Questions on rendered shapes

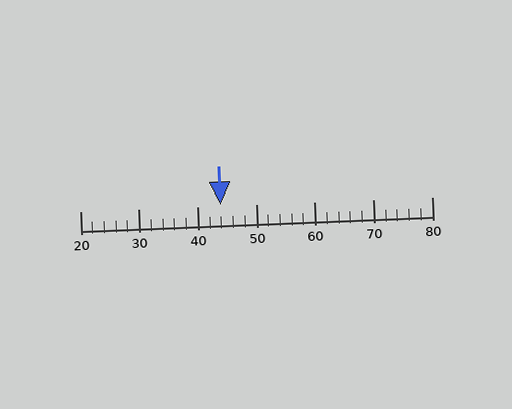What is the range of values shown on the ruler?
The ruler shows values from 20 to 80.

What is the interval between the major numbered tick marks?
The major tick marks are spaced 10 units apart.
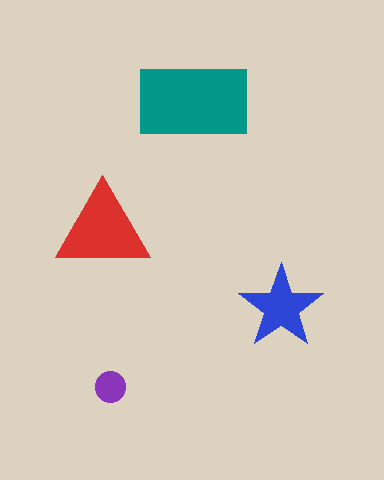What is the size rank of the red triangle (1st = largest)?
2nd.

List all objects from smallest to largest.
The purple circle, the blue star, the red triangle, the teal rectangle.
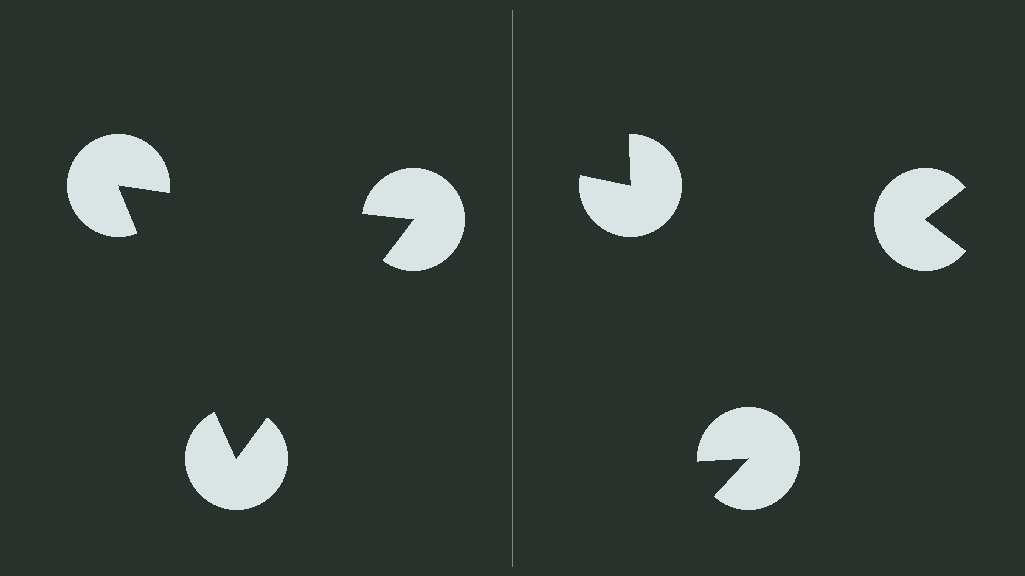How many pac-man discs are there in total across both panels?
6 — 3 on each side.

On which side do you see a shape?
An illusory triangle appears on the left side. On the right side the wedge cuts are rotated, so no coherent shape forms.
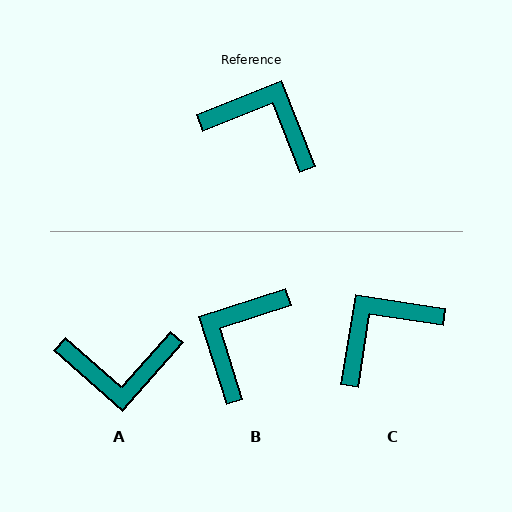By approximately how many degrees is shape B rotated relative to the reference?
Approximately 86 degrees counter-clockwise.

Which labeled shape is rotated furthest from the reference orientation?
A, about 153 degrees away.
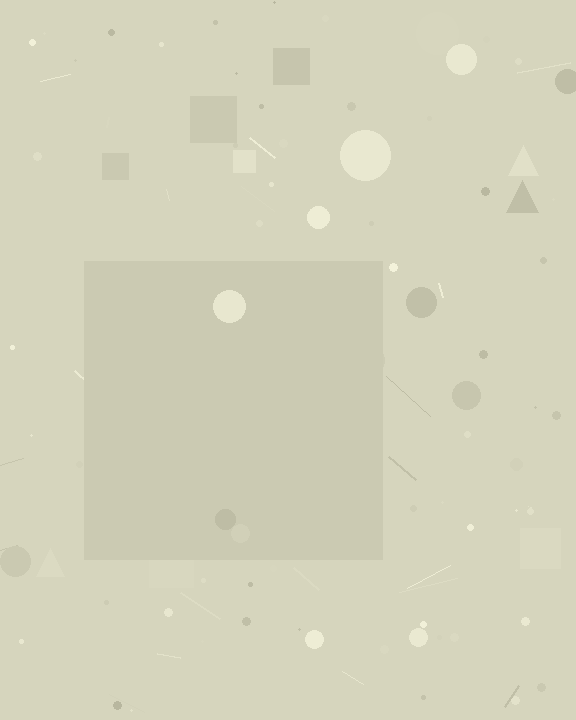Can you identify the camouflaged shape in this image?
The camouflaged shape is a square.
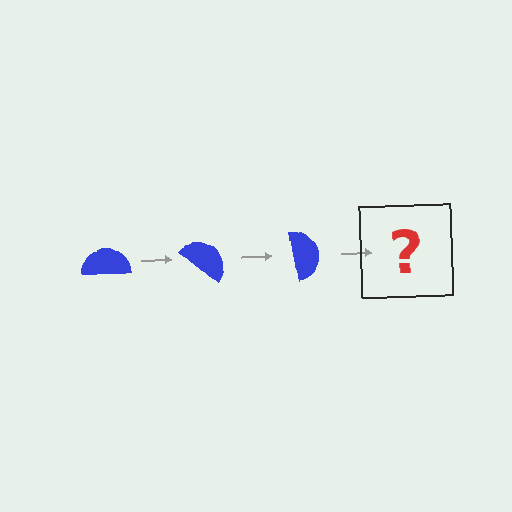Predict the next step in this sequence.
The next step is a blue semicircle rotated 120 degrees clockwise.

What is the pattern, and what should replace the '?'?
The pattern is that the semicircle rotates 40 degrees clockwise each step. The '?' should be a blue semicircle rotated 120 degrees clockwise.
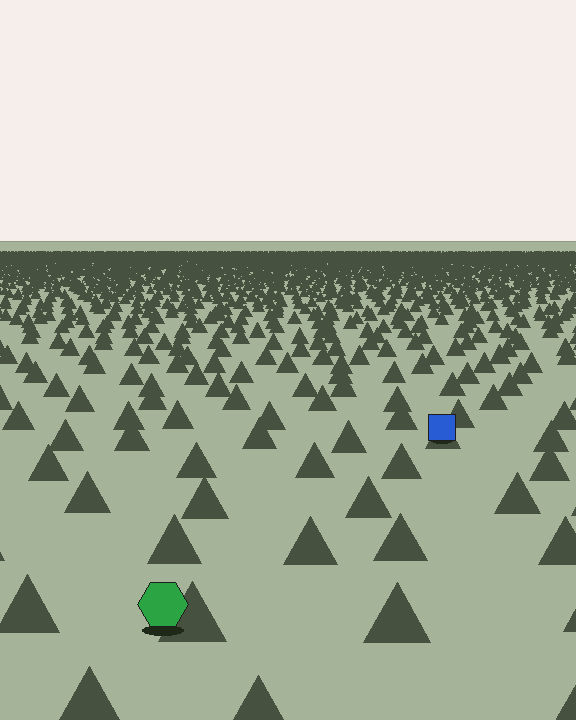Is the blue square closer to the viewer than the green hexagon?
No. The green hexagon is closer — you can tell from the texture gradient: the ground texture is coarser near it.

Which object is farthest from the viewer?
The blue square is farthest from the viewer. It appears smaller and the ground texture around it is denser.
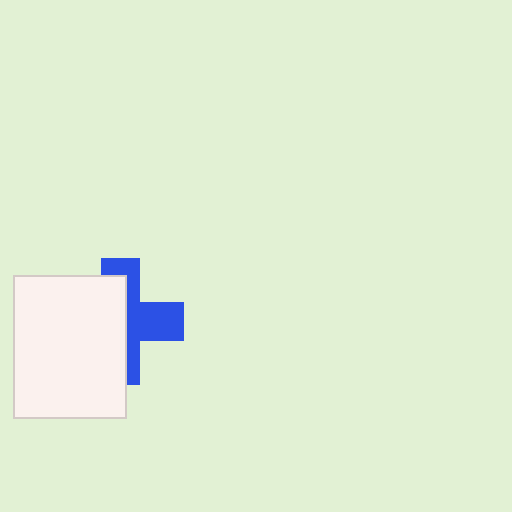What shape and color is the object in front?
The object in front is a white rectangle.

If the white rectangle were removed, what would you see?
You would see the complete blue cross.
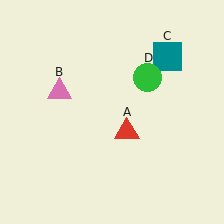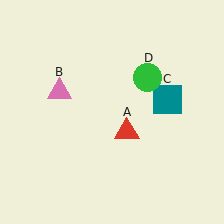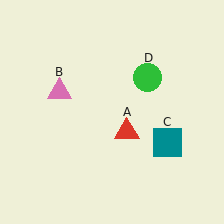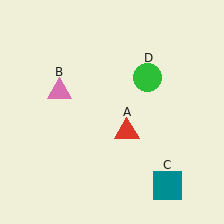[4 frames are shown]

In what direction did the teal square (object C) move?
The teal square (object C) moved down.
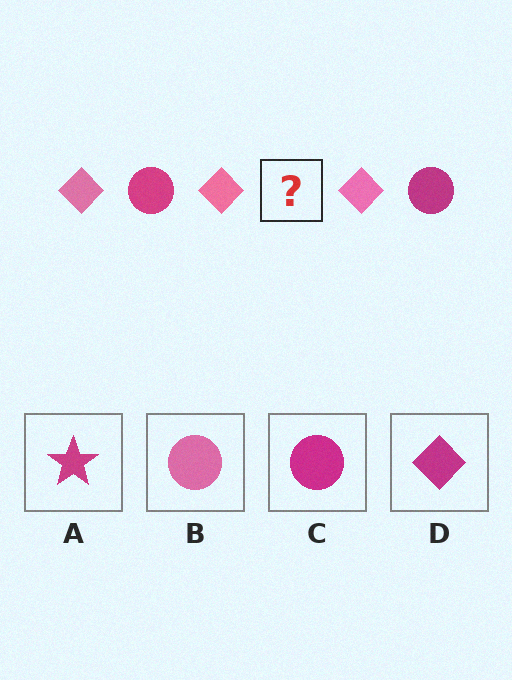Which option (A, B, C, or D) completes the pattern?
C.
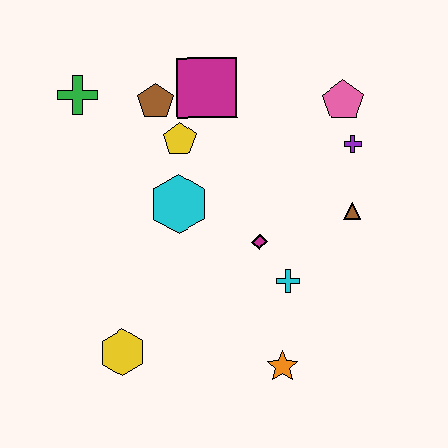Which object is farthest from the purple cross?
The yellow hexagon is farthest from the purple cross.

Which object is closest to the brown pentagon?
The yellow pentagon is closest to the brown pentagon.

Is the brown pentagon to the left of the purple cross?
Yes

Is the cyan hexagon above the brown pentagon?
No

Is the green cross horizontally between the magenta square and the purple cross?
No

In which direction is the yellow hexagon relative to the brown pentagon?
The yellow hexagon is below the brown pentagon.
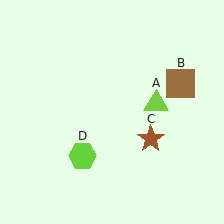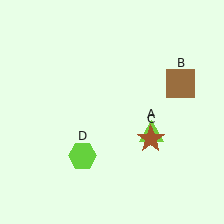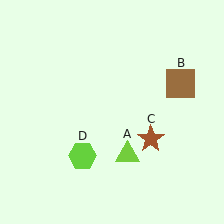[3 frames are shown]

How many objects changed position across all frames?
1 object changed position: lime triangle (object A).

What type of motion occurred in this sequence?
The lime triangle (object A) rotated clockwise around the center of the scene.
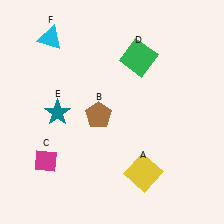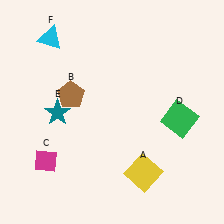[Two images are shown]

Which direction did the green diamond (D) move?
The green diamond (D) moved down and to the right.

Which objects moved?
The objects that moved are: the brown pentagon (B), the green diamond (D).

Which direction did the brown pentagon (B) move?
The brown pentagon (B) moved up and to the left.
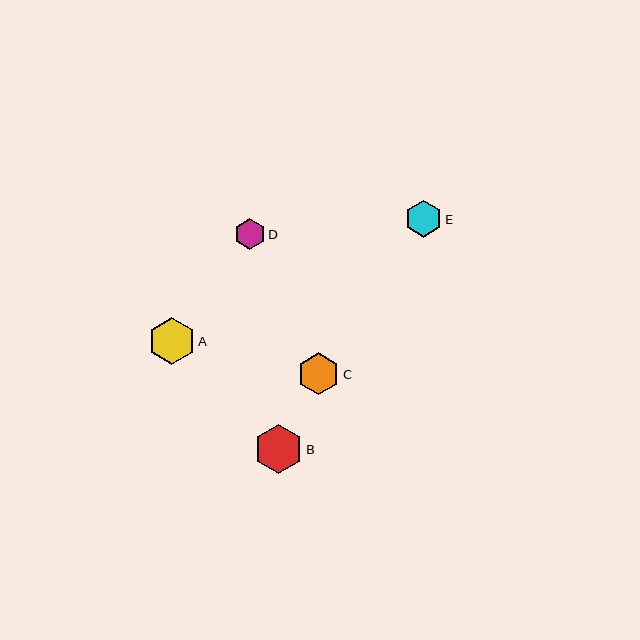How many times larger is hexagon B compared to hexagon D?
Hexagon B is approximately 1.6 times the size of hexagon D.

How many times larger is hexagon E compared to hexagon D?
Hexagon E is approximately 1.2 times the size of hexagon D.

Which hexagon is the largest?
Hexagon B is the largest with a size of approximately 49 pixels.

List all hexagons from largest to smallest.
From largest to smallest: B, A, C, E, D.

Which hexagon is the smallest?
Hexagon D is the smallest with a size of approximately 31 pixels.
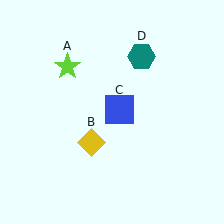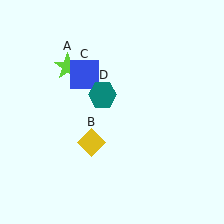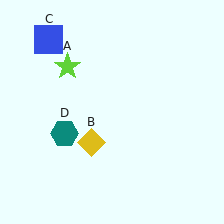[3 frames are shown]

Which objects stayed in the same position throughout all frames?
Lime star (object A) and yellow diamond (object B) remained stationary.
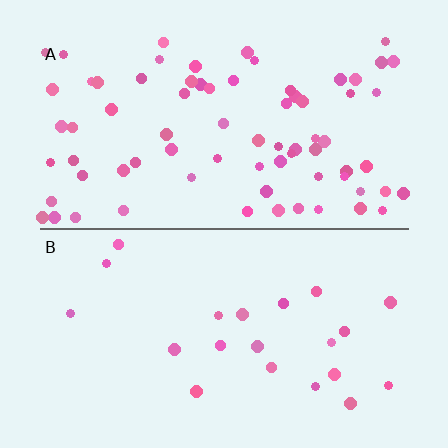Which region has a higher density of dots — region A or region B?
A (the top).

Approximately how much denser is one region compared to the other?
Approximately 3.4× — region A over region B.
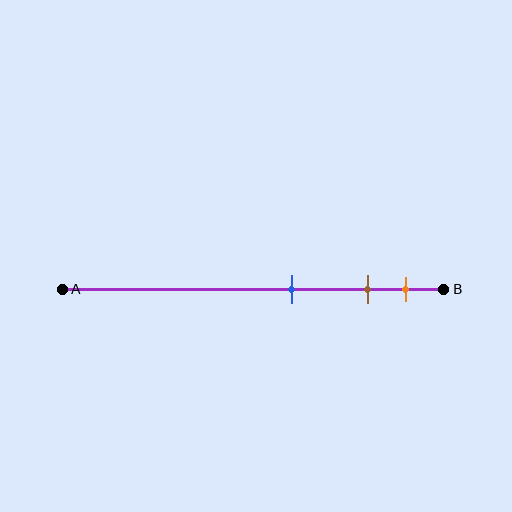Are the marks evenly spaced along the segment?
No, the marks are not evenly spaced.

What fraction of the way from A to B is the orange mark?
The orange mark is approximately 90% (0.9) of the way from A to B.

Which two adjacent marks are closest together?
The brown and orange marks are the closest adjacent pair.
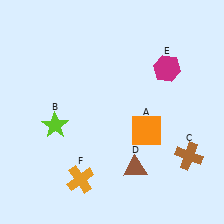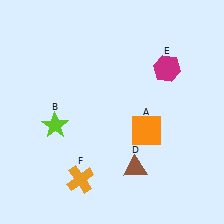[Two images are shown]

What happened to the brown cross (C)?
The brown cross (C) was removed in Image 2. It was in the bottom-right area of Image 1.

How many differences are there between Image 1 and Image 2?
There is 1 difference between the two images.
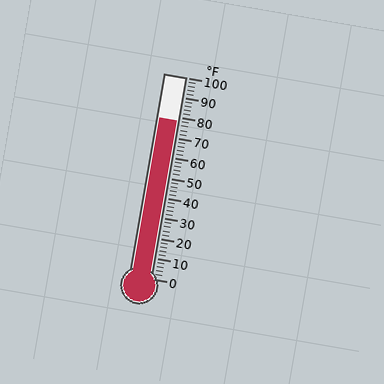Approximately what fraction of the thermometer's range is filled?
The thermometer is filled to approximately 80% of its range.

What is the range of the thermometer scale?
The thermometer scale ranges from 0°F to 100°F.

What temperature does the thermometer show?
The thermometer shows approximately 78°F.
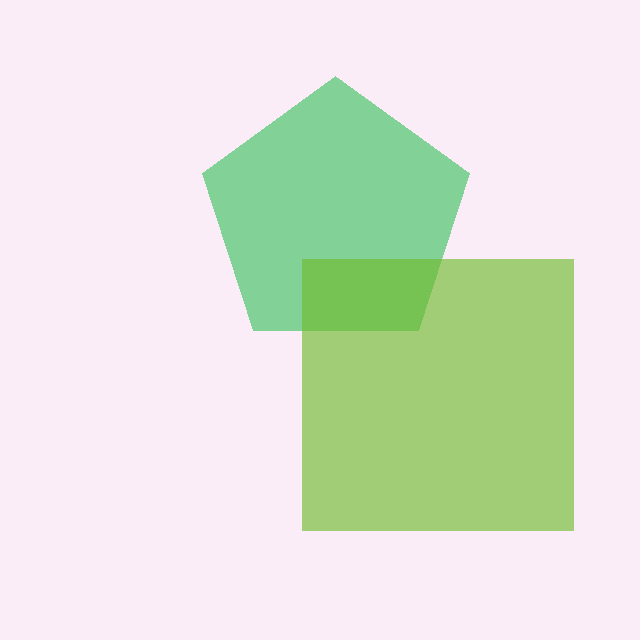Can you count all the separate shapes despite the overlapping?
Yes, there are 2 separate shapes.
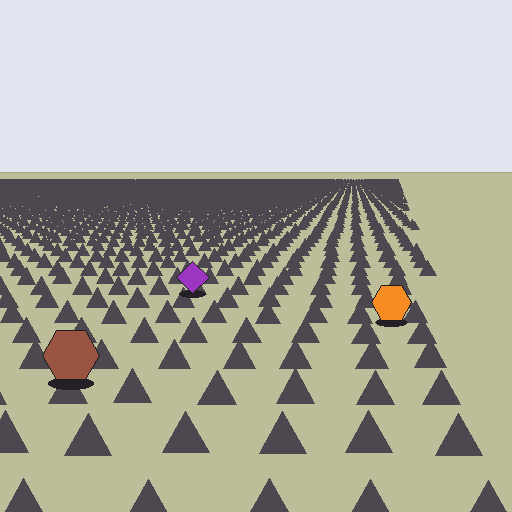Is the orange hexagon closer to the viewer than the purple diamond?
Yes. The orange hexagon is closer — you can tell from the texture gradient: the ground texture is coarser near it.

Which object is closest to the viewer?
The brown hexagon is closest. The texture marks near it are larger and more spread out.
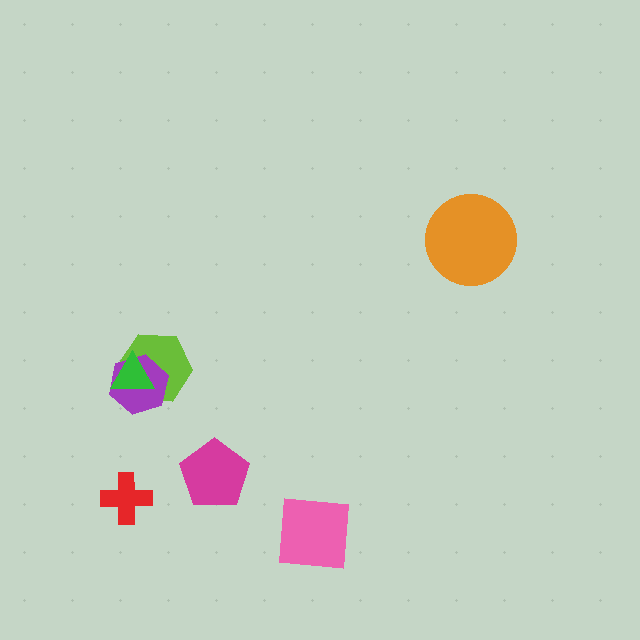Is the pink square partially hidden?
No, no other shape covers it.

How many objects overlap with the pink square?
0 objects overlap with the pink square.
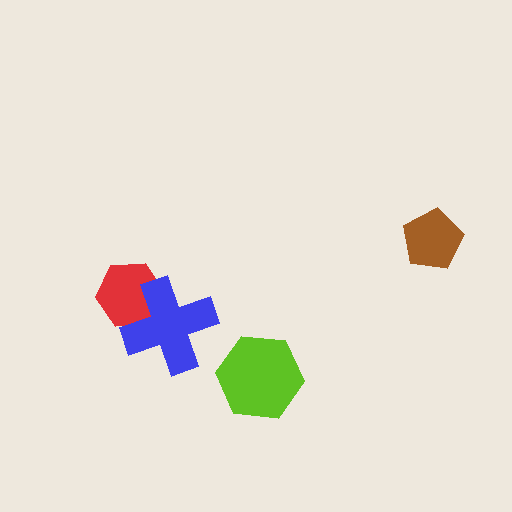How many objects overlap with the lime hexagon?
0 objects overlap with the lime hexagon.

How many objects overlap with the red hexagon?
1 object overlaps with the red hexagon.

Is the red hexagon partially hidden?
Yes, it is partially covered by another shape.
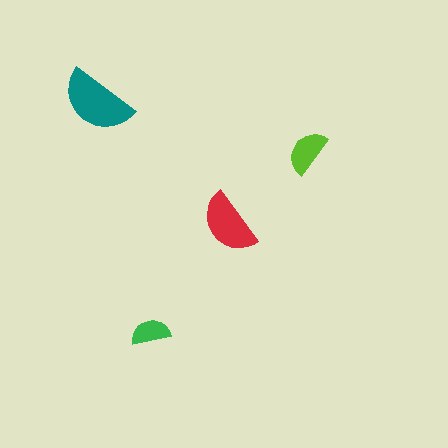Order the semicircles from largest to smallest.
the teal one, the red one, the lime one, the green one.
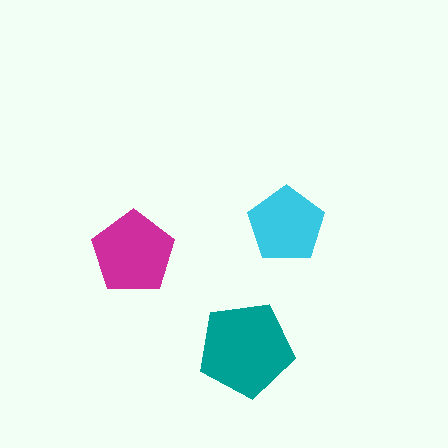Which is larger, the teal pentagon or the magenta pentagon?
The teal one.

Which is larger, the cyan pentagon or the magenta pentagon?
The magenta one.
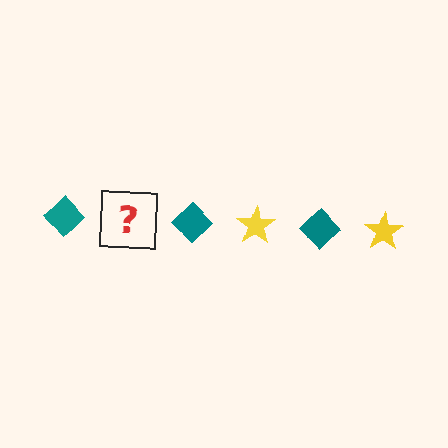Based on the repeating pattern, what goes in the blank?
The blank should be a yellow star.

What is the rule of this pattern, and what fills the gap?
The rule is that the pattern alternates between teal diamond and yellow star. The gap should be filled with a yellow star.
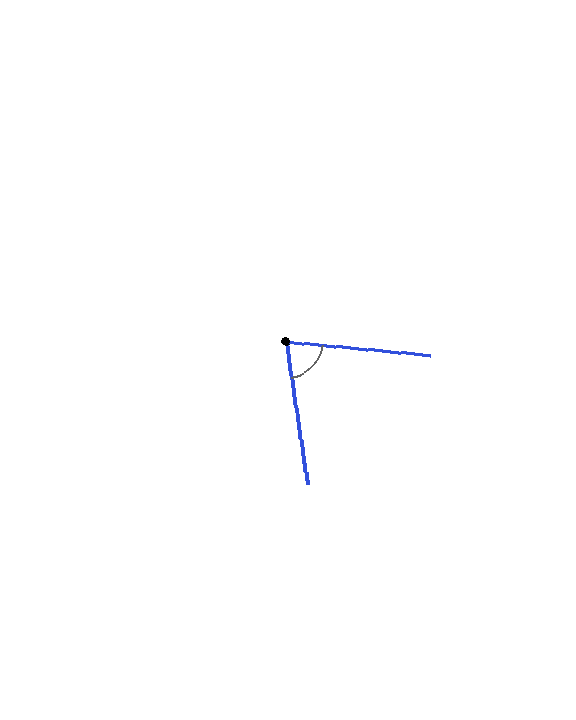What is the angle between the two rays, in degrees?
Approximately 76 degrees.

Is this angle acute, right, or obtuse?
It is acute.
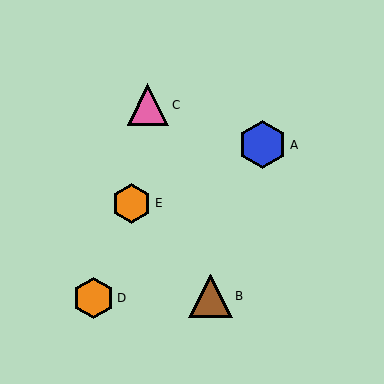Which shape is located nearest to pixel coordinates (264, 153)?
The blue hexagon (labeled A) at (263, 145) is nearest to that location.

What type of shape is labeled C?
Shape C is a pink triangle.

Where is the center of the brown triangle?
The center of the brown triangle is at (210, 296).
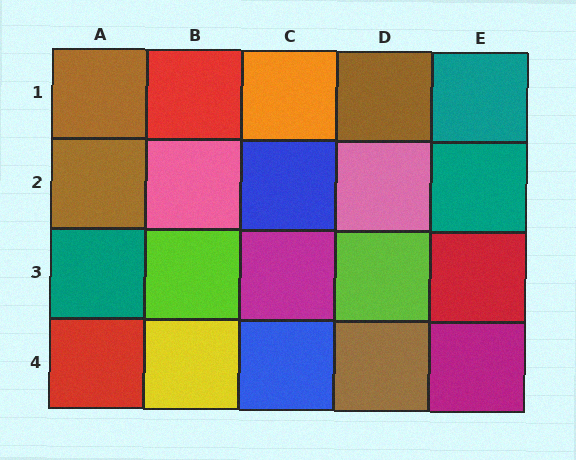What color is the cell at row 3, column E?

*TASK STATEMENT*: Output only these lines, word for word: the line containing "Is this angle acute, right, or obtuse?" and every line after it through the last line of the data. Omit the pictures.

*SOLUTION*:
Is this angle acute, right, or obtuse?
It is acute.
Which shape is located nearest to pixel coordinates (264, 153)?
The blue hexagon (labeled A) at (263, 145) is nearest to that location.

What type of shape is labeled C?
Shape C is a pink triangle.

Where is the center of the brown triangle?
The center of the brown triangle is at (210, 296).
What color is the cell at row 3, column E?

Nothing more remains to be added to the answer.